> **PROVIDED INFORMATION**
+---+

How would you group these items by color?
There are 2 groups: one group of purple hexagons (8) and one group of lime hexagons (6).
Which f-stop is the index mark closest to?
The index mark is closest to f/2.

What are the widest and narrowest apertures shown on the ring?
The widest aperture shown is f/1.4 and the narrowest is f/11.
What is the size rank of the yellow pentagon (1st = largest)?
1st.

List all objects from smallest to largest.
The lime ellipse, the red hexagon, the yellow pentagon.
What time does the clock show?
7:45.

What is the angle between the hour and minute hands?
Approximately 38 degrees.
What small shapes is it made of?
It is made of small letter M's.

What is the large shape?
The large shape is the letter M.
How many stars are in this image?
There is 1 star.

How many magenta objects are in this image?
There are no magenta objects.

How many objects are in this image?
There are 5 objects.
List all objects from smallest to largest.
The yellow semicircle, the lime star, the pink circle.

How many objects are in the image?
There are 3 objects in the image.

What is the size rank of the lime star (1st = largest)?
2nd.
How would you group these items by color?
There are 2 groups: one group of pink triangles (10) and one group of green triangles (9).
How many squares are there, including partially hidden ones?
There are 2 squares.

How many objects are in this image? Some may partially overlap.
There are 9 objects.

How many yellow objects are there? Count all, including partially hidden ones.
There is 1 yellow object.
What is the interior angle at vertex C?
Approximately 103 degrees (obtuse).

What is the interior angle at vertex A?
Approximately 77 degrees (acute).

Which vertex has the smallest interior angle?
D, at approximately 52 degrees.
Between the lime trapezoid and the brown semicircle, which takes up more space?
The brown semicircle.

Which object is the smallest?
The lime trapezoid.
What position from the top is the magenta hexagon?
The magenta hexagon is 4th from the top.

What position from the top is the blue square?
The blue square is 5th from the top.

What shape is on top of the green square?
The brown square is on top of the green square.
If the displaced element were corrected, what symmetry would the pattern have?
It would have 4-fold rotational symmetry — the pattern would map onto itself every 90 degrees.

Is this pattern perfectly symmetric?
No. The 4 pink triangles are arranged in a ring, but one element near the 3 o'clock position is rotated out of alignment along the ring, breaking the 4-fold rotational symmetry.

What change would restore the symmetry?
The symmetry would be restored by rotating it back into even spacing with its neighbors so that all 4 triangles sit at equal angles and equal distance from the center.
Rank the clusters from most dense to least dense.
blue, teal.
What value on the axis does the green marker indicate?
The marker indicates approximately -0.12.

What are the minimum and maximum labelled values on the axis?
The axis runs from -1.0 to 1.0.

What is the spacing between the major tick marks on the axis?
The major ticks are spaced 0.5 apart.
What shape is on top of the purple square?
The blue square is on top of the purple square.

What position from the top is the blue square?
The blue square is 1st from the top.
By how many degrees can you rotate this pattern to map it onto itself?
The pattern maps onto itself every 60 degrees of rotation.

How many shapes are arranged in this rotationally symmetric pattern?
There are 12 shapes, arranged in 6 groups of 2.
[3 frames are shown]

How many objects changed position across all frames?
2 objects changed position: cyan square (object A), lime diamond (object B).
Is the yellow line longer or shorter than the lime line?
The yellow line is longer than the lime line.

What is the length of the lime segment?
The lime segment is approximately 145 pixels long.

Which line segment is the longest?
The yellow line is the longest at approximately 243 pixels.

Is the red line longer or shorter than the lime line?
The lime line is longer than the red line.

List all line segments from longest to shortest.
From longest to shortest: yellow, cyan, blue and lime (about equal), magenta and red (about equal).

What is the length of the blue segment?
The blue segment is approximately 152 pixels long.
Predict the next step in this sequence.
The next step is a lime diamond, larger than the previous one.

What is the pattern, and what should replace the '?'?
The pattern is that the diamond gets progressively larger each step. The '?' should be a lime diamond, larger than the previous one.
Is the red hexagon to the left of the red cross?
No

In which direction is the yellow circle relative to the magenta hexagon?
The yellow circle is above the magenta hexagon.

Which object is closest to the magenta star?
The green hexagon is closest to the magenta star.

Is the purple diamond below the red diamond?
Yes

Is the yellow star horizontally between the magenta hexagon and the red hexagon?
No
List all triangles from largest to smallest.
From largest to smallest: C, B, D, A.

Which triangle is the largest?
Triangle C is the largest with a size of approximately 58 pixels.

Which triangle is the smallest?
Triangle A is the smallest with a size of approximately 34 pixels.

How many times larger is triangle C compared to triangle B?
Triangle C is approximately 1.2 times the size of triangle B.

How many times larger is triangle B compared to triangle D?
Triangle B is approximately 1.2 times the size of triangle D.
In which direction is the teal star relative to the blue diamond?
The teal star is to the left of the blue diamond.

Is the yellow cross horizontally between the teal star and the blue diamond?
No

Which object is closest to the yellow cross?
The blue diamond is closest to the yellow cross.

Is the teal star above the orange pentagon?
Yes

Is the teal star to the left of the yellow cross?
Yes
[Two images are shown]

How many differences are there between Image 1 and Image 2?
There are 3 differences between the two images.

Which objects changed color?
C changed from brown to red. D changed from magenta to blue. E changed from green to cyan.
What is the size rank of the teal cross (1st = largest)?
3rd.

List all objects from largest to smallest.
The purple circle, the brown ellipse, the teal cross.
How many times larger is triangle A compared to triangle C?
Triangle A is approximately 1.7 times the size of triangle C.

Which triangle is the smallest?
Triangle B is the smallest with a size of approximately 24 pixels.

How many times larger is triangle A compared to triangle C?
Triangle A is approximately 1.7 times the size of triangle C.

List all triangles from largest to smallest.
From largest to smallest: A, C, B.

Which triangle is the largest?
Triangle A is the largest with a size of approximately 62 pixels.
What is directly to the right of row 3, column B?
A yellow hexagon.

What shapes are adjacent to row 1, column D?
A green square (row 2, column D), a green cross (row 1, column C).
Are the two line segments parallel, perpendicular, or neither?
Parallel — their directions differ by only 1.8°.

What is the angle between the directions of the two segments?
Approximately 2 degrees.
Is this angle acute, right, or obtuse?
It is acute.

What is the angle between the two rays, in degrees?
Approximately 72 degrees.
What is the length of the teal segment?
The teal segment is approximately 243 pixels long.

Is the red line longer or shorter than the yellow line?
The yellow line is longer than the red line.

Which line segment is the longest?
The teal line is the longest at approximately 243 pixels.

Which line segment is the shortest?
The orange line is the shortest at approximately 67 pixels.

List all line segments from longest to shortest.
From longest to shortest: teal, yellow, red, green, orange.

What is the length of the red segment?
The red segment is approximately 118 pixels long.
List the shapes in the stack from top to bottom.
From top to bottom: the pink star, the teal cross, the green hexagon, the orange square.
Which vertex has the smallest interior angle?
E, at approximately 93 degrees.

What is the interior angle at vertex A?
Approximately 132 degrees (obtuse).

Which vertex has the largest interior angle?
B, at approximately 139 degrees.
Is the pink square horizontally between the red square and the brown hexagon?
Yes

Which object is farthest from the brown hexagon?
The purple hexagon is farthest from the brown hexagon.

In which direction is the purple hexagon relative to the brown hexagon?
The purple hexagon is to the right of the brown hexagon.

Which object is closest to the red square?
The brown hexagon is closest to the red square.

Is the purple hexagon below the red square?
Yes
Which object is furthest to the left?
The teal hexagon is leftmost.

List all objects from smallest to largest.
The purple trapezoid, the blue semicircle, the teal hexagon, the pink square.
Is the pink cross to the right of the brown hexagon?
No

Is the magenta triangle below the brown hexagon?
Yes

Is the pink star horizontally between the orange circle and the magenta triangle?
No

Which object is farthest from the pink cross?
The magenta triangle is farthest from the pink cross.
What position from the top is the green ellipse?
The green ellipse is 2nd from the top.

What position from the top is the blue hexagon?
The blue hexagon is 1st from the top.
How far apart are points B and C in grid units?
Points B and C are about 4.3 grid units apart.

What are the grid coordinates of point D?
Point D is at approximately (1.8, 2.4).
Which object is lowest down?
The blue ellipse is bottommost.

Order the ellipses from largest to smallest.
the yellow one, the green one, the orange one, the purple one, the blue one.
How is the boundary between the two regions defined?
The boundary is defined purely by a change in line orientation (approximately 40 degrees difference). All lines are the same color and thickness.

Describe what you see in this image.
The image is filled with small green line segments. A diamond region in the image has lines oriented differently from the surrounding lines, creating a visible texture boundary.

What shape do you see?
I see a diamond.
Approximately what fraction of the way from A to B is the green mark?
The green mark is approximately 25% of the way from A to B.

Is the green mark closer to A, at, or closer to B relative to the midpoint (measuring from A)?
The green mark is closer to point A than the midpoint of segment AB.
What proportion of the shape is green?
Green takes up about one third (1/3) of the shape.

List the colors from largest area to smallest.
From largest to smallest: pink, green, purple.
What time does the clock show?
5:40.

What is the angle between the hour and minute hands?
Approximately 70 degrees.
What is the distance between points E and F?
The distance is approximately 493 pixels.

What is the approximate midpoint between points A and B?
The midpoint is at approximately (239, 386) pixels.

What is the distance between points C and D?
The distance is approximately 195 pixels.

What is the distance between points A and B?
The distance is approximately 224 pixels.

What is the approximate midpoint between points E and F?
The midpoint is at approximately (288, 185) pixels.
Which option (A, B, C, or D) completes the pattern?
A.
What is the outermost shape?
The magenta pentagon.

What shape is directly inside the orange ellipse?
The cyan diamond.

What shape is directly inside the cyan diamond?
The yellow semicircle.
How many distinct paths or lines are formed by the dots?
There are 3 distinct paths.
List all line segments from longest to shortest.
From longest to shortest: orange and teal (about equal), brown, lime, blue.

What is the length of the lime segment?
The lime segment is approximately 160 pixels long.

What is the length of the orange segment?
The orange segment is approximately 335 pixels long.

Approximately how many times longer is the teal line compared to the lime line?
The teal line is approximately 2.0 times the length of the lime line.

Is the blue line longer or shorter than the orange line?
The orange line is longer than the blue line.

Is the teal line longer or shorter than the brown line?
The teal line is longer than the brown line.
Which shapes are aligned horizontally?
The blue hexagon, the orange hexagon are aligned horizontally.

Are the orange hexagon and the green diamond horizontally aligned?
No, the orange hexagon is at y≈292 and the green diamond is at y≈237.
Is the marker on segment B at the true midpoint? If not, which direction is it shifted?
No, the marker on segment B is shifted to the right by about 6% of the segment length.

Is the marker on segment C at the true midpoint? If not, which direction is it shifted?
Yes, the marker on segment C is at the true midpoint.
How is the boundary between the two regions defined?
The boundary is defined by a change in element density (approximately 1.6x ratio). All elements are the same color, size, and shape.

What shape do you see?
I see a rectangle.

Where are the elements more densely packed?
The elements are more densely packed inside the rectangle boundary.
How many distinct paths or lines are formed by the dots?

+---+

> **EXERCISE DIRECTIONS**
Starting at the line that contains "If the displaced" and stopping at the line that contains "[3 frames are shown]", transcribe the lines exactly; both boundary lines are to be included.

> **RESPONSE TO THE EXERCISE**
If the displaced element were corrected, what symmetry would the pattern have?
It would have 4-fold rotational symmetry — the pattern would map onto itself every 90 degrees.

Is this pattern perfectly symmetric?
No. The 4 pink triangles are arranged in a ring, but one element near the 3 o'clock position is rotated out of alignment along the ring, breaking the 4-fold rotational symmetry.

What change would restore the symmetry?
The symmetry would be restored by rotating it back into even spacing with its neighbors so that all 4 triangles sit at equal angles and equal distance from the center.
Rank the clusters from most dense to least dense.
blue, teal.
What value on the axis does the green marker indicate?
The marker indicates approximately -0.12.

What are the minimum and maximum labelled values on the axis?
The axis runs from -1.0 to 1.0.

What is the spacing between the major tick marks on the axis?
The major ticks are spaced 0.5 apart.
What shape is on top of the purple square?
The blue square is on top of the purple square.

What position from the top is the blue square?
The blue square is 1st from the top.
By how many degrees can you rotate this pattern to map it onto itself?
The pattern maps onto itself every 60 degrees of rotation.

How many shapes are arranged in this rotationally symmetric pattern?
There are 12 shapes, arranged in 6 groups of 2.
[3 frames are shown]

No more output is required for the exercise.